> _SET EXERCISE_
Begin at the line containing "How do the lengths" and give again every line to the end of the records, exactly, without the pictures.

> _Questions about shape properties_
• • • •
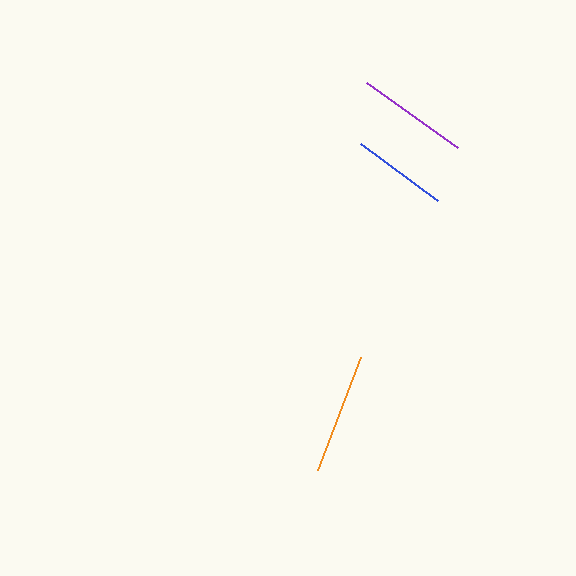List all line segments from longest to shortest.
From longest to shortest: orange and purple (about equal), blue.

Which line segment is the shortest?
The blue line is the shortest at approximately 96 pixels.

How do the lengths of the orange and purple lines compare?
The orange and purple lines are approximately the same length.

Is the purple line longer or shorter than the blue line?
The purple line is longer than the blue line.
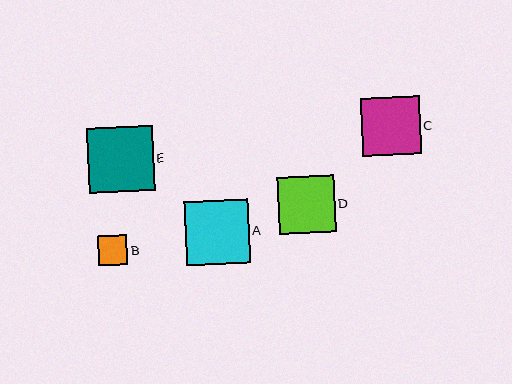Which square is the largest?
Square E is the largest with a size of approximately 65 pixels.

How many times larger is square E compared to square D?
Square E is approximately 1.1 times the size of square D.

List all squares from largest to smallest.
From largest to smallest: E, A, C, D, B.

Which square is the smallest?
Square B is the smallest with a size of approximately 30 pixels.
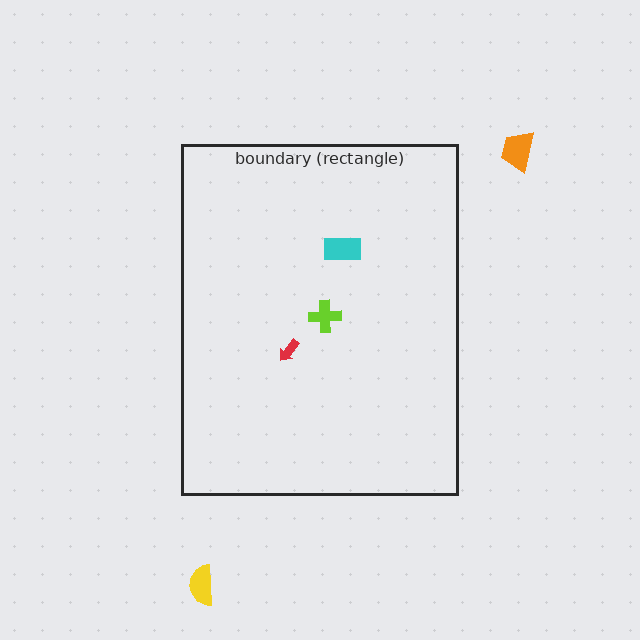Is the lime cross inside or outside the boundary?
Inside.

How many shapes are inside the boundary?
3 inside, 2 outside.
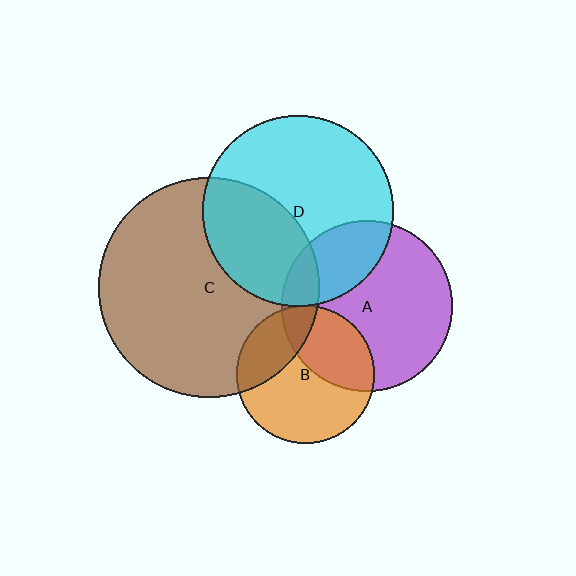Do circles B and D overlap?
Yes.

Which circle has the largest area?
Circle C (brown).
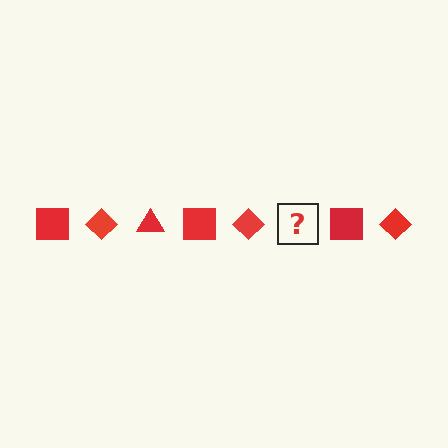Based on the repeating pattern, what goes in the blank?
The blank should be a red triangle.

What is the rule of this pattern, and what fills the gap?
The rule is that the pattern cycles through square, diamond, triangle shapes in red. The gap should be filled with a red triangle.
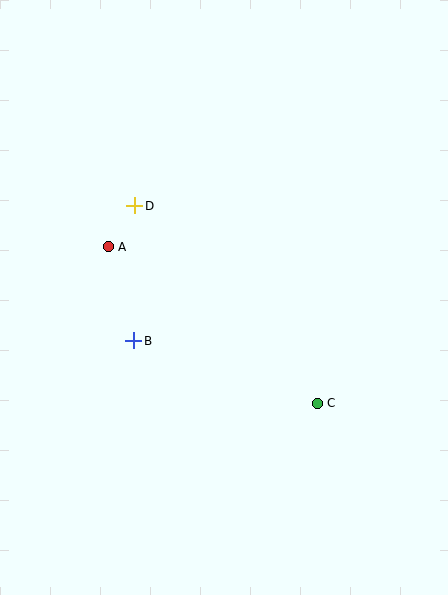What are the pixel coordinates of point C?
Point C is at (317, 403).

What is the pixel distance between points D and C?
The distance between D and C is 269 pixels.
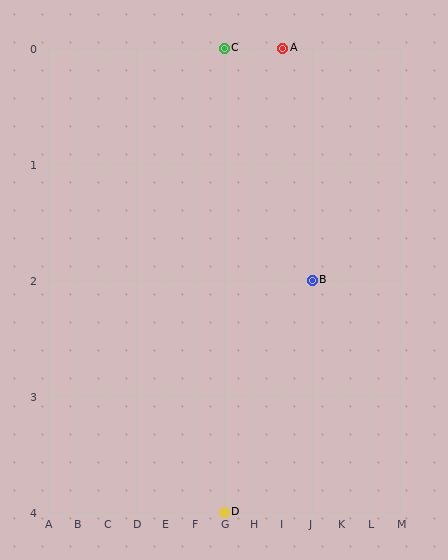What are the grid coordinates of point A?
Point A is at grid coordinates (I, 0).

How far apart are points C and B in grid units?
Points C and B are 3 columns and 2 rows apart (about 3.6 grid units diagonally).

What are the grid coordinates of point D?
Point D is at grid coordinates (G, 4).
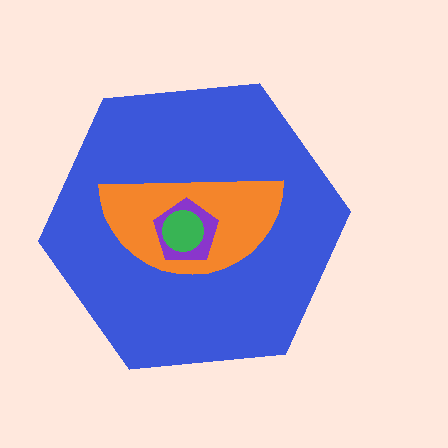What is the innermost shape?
• • • •
> _WRITTEN SOLUTION_
How do the lengths of the orange and purple lines compare?
The orange and purple lines are approximately the same length.

Is the purple line longer or shorter than the blue line?
The purple line is longer than the blue line.
Which square is the largest?
Square E is the largest with a size of approximately 65 pixels.

How many times larger is square E compared to square D?
Square E is approximately 1.1 times the size of square D.

List all squares from largest to smallest.
From largest to smallest: E, A, C, D, B.

Which square is the smallest?
Square B is the smallest with a size of approximately 30 pixels.
Is the lime cross inside or outside the boundary?
Inside.

How many shapes are inside the boundary?
3 inside, 2 outside.
Do circles B and D overlap?
Yes.

Which circle has the largest area?
Circle C (brown).
Based on the repeating pattern, what goes in the blank?
The blank should be a red triangle.

What is the rule of this pattern, and what fills the gap?
The rule is that the pattern cycles through square, diamond, triangle shapes in red. The gap should be filled with a red triangle.
What are the pixel coordinates of point C?
Point C is at (317, 403).

What is the pixel distance between points D and C?
The distance between D and C is 269 pixels.
What are the grid coordinates of point A?
Point A is at grid coordinates (I, 0).

How far apart are points C and B in grid units?
Points C and B are 3 columns and 2 rows apart (about 3.6 grid units diagonally).

What are the grid coordinates of point D?
Point D is at grid coordinates (G, 4).
What is the innermost shape?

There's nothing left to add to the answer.